Description of the task:
Copy the data exactly; pictures stay out of the copy.

Entries supplied:
────────

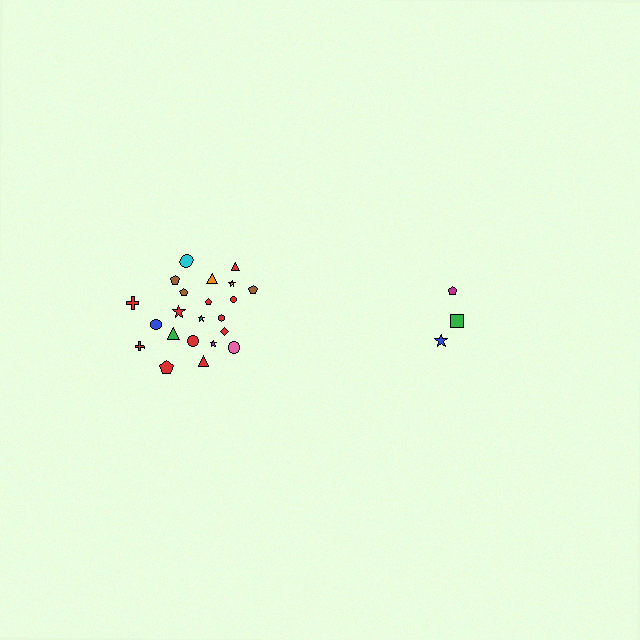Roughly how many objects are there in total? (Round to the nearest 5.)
Roughly 25 objects in total.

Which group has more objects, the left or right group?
The left group.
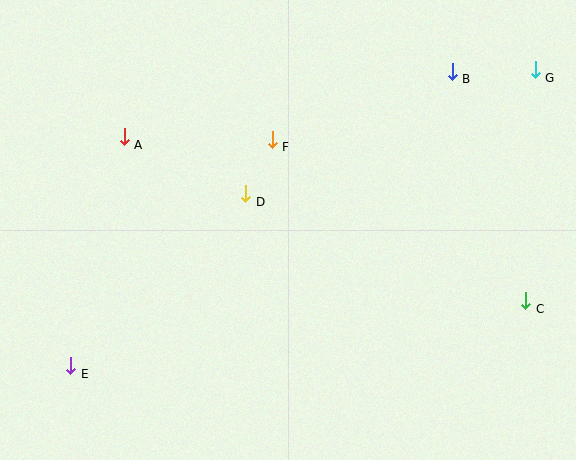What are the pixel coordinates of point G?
Point G is at (535, 78).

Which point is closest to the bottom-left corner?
Point E is closest to the bottom-left corner.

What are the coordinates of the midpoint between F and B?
The midpoint between F and B is at (362, 113).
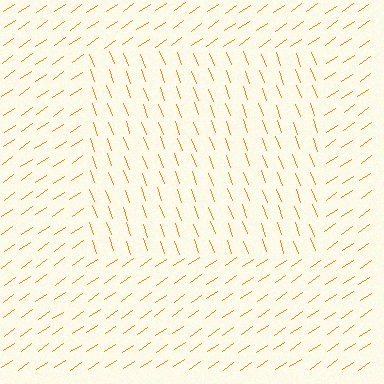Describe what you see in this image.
The image is filled with small orange line segments. A rectangle region in the image has lines oriented differently from the surrounding lines, creating a visible texture boundary.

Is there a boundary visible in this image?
Yes, there is a texture boundary formed by a change in line orientation.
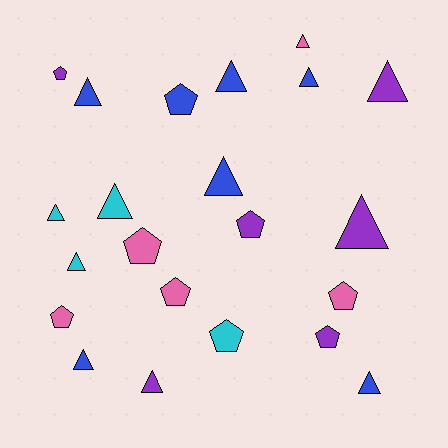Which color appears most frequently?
Blue, with 7 objects.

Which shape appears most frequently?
Triangle, with 13 objects.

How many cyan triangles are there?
There are 3 cyan triangles.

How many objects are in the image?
There are 22 objects.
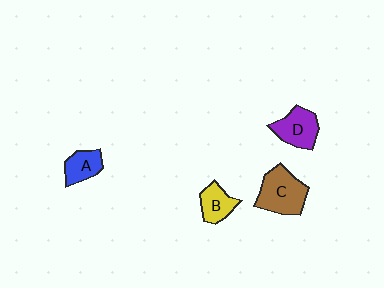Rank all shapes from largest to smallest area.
From largest to smallest: C (brown), D (purple), B (yellow), A (blue).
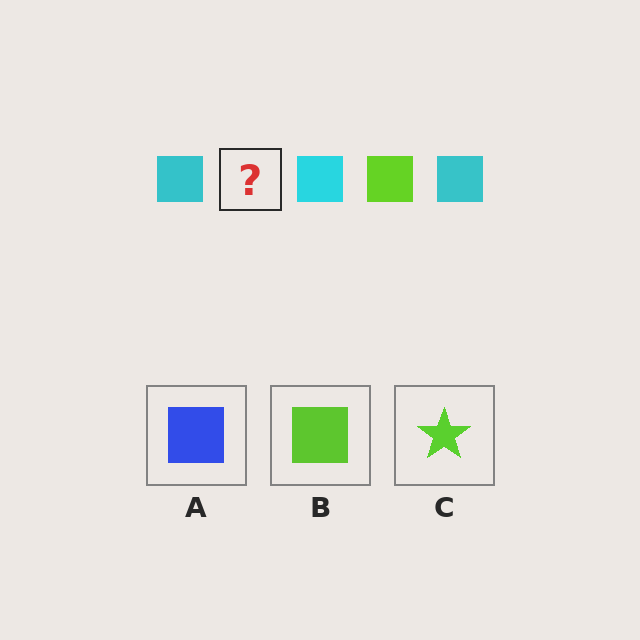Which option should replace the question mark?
Option B.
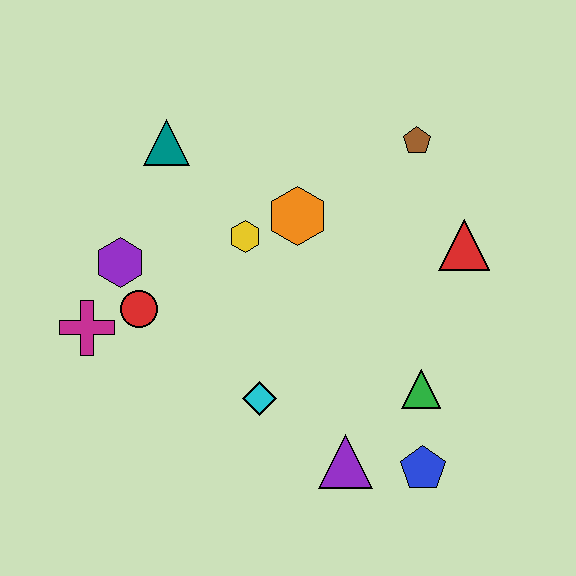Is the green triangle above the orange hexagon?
No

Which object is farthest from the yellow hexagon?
The blue pentagon is farthest from the yellow hexagon.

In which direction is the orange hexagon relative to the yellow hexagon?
The orange hexagon is to the right of the yellow hexagon.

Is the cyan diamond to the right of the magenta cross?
Yes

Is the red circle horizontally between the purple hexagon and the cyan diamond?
Yes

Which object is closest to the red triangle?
The brown pentagon is closest to the red triangle.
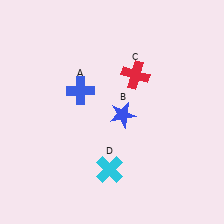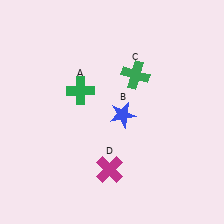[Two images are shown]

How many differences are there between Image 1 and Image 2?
There are 3 differences between the two images.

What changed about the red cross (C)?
In Image 1, C is red. In Image 2, it changed to green.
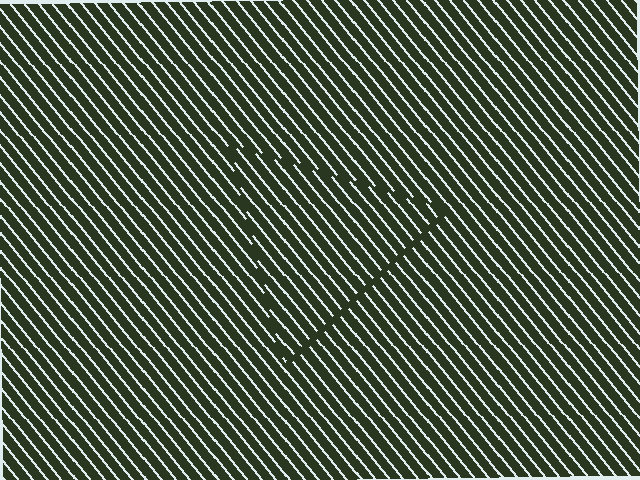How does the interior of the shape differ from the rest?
The interior of the shape contains the same grating, shifted by half a period — the contour is defined by the phase discontinuity where line-ends from the inner and outer gratings abut.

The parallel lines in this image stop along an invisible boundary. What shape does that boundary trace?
An illusory triangle. The interior of the shape contains the same grating, shifted by half a period — the contour is defined by the phase discontinuity where line-ends from the inner and outer gratings abut.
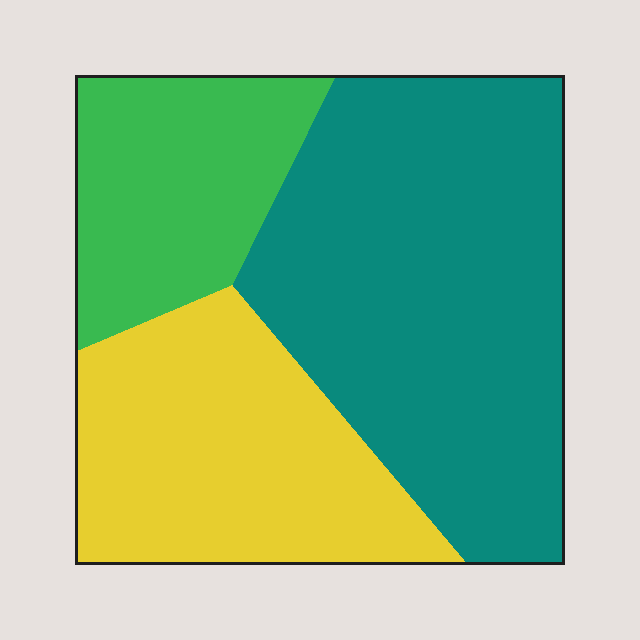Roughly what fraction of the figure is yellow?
Yellow takes up about one third (1/3) of the figure.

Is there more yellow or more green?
Yellow.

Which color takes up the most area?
Teal, at roughly 50%.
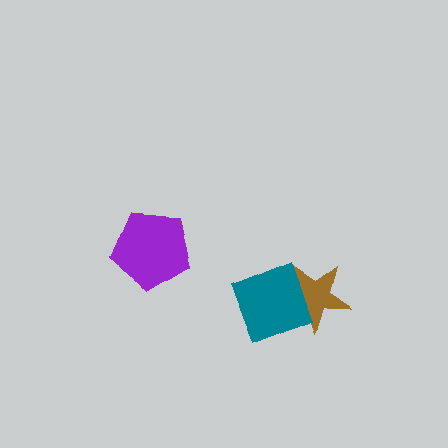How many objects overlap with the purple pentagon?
0 objects overlap with the purple pentagon.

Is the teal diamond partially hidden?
No, no other shape covers it.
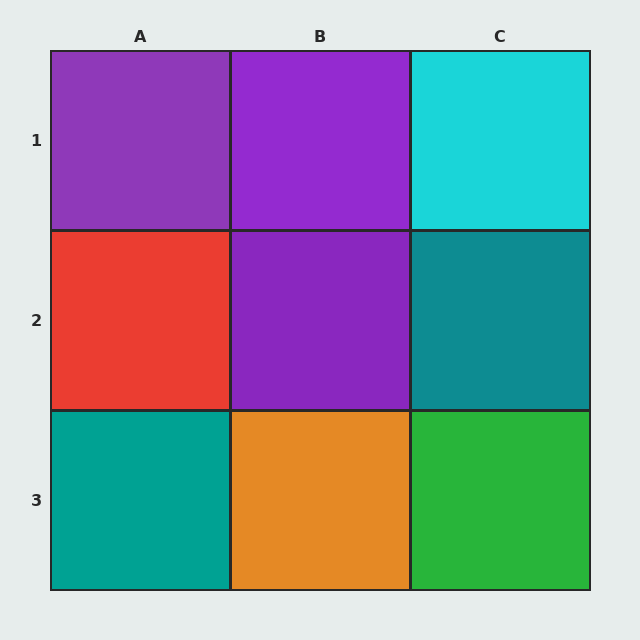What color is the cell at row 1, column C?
Cyan.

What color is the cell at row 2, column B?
Purple.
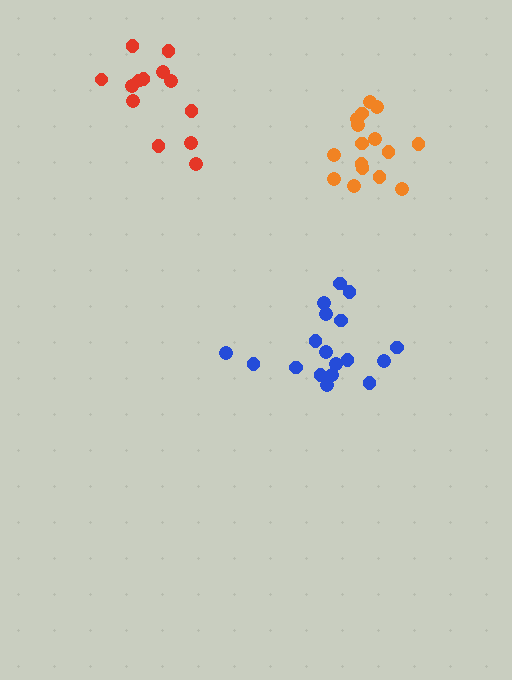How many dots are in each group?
Group 1: 13 dots, Group 2: 16 dots, Group 3: 18 dots (47 total).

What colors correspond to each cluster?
The clusters are colored: red, orange, blue.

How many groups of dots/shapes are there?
There are 3 groups.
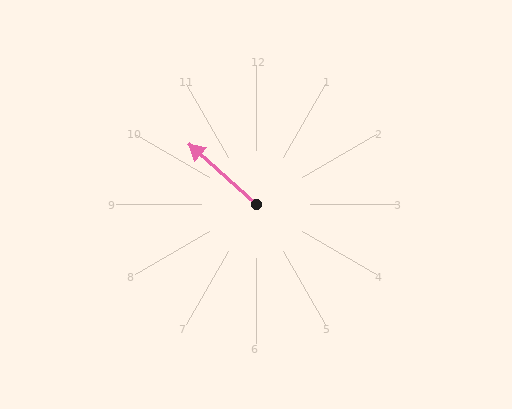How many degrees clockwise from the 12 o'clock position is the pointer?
Approximately 312 degrees.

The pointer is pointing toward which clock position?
Roughly 10 o'clock.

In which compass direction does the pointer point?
Northwest.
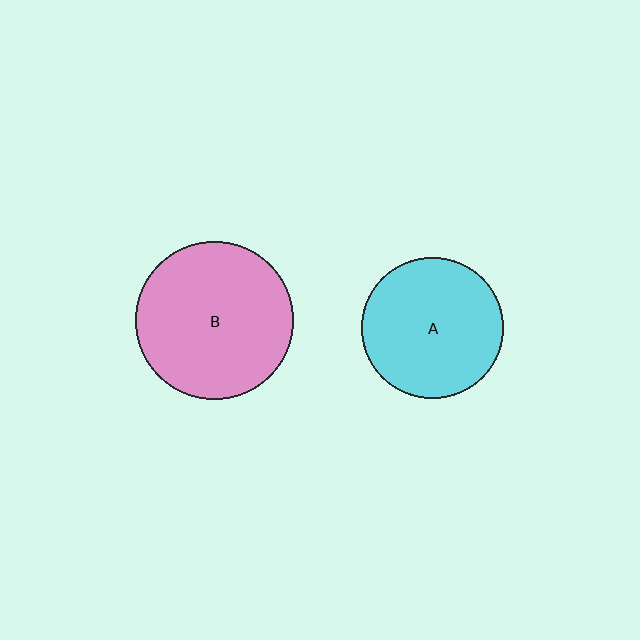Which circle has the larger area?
Circle B (pink).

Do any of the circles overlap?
No, none of the circles overlap.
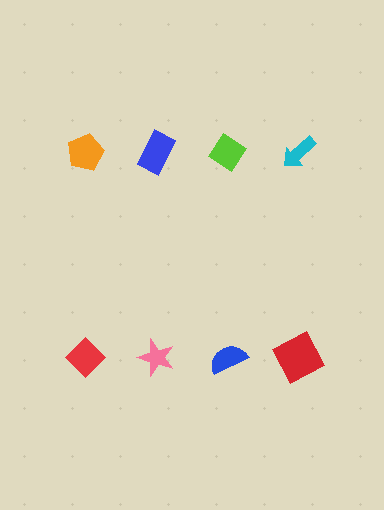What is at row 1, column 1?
An orange pentagon.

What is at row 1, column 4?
A cyan arrow.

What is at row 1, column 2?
A blue rectangle.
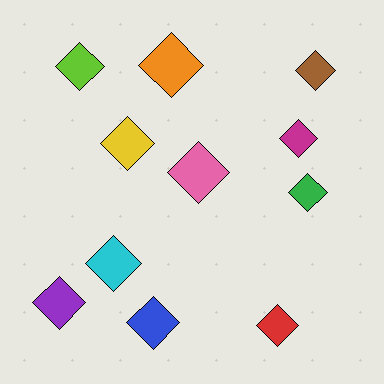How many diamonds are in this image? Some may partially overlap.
There are 11 diamonds.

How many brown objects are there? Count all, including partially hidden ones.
There is 1 brown object.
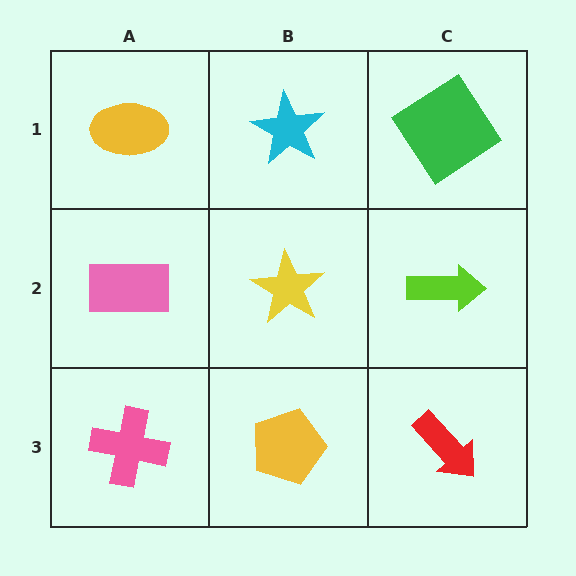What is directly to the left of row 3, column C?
A yellow pentagon.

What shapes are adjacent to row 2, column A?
A yellow ellipse (row 1, column A), a pink cross (row 3, column A), a yellow star (row 2, column B).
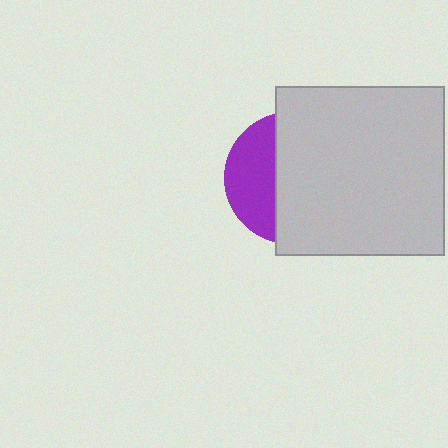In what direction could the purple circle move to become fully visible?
The purple circle could move left. That would shift it out from behind the light gray square entirely.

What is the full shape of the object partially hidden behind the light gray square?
The partially hidden object is a purple circle.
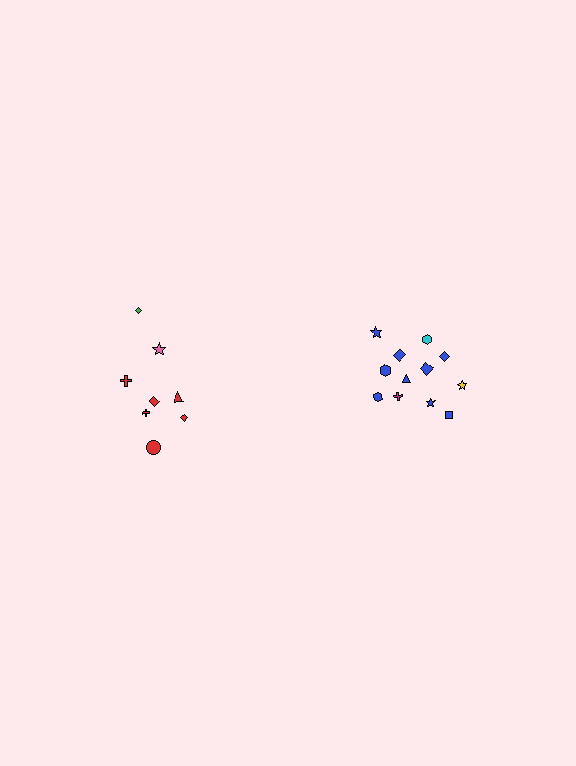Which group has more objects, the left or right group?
The right group.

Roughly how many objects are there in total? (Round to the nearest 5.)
Roughly 20 objects in total.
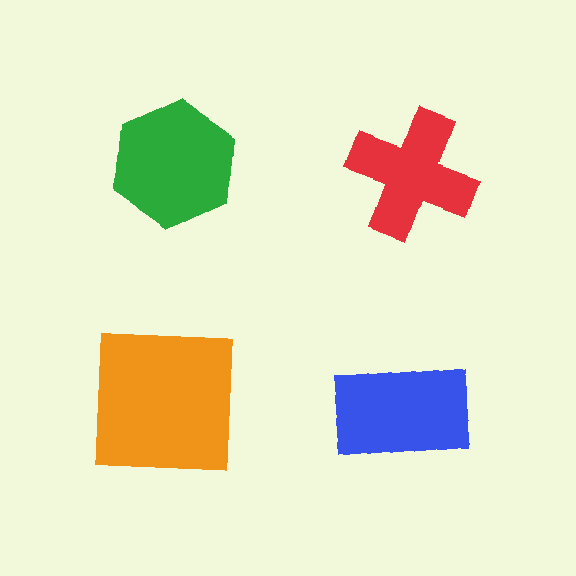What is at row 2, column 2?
A blue rectangle.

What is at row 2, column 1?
An orange square.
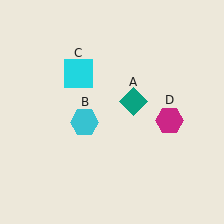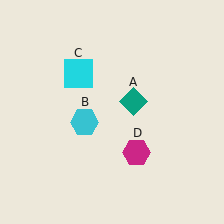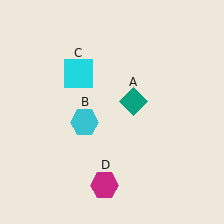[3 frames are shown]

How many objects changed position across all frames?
1 object changed position: magenta hexagon (object D).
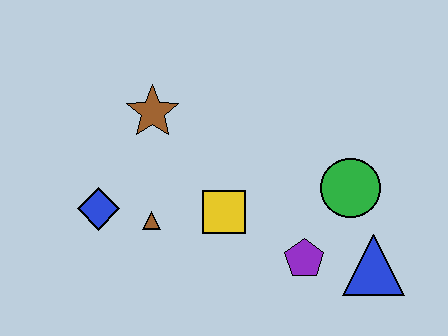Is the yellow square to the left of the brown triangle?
No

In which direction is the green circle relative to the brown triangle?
The green circle is to the right of the brown triangle.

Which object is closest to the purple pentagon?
The blue triangle is closest to the purple pentagon.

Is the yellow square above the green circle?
No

────────

Answer to this task:
Roughly how many objects are there in total? (Round to the nearest 5.)
Roughly 25 objects in total.

Which group has more objects, the left or right group?
The left group.
What are the pixel coordinates of point G?
Point G is at (535, 78).

Which point is closest to the bottom-left corner?
Point E is closest to the bottom-left corner.

What are the coordinates of the midpoint between F and B?
The midpoint between F and B is at (362, 113).
Describe what you see in this image.
The image is filled with small orange line segments. A rectangle region in the image has lines oriented differently from the surrounding lines, creating a visible texture boundary.

Is there a boundary visible in this image?
Yes, there is a texture boundary formed by a change in line orientation.
Which color appears most frequently?
Blue, with 7 objects.

Which shape appears most frequently?
Triangle, with 13 objects.

How many cyan triangles are there?
There are 3 cyan triangles.

How many objects are in the image?
There are 22 objects.
Rank all shapes from largest to smallest area.
From largest to smallest: C (brown), D (purple), B (yellow), A (blue).
Which option should replace the question mark?
Option B.
Is the green triangle above the orange hexagon?
No

Which object is farthest from the yellow hexagon?
The blue pentagon is farthest from the yellow hexagon.

In which direction is the orange hexagon relative to the yellow hexagon?
The orange hexagon is to the right of the yellow hexagon.

Is the cyan diamond to the right of the magenta cross?
Yes

Is the red circle horizontally between the purple hexagon and the cyan diamond?
Yes

Which object is closest to the red triangle?
The brown pentagon is closest to the red triangle.
[Two images are shown]

How many differences are there between Image 1 and Image 2?
There are 3 differences between the two images.

What changed about the red cross (C)?
In Image 1, C is red. In Image 2, it changed to green.
How does the interior of the shape differ from the rest?
The interior of the shape contains the same grating, shifted by half a period — the contour is defined by the phase discontinuity where line-ends from the inner and outer gratings abut.

The parallel lines in this image stop along an invisible boundary. What shape does that boundary trace?
An illusory triangle. The interior of the shape contains the same grating, shifted by half a period — the contour is defined by the phase discontinuity where line-ends from the inner and outer gratings abut.
Roughly what fraction of the figure is yellow?
Yellow takes up about one third (1/3) of the figure.

Is there more yellow or more green?
Yellow.

Which color takes up the most area?
Teal, at roughly 50%.
How many objects overlap with the purple pentagon?
0 objects overlap with the purple pentagon.

Is the teal diamond partially hidden?
No, no other shape covers it.
What color is the cell at row 1, column C?
Cyan.

What color is the cell at row 2, column B?
Purple.
How many dots are in each group?
Group 1: 13 dots, Group 2: 16 dots, Group 3: 18 dots (47 total).

What colors correspond to each cluster?
The clusters are colored: red, orange, blue.

How many groups of dots/shapes are there?
There are 3 groups.
How many degrees clockwise from the 12 o'clock position is the pointer?
Approximately 312 degrees.

The pointer is pointing toward which clock position?
Roughly 10 o'clock.

In which compass direction does the pointer point?
Northwest.
Which circle has the larger area?
Circle B (pink).

Do any of the circles overlap?
No, none of the circles overlap.
What is at row 1, column 1?
An orange pentagon.

What is at row 1, column 4?
A cyan arrow.

What is at row 1, column 2?
A blue rectangle.
How many diamonds are in this image? Some may partially overlap.
There are 11 diamonds.

How many brown objects are there? Count all, including partially hidden ones.
There is 1 brown object.
What is directly to the left of row 3, column C?
A yellow pentagon.

What shapes are adjacent to row 2, column A?
A yellow ellipse (row 1, column A), a pink cross (row 3, column A), a yellow star (row 2, column B).
In what direction could the purple circle move to become fully visible?
The purple circle could move left. That would shift it out from behind the light gray square entirely.

What is the full shape of the object partially hidden behind the light gray square?
The partially hidden object is a purple circle.
Which group has more objects, the left or right group?
The right group.

Roughly how many objects are there in total? (Round to the nearest 5.)
Roughly 20 objects in total.
What is at row 2, column 2?
A blue rectangle.

What is at row 2, column 1?
An orange square.
[3 frames are shown]

How many objects changed position across all frames?
1 object changed position: magenta hexagon (object D).
Is the yellow square to the left of the brown triangle?
No

In which direction is the green circle relative to the brown triangle?
The green circle is to the right of the brown triangle.

Which object is closest to the purple pentagon?
The blue triangle is closest to the purple pentagon.

Is the yellow square above the green circle?
No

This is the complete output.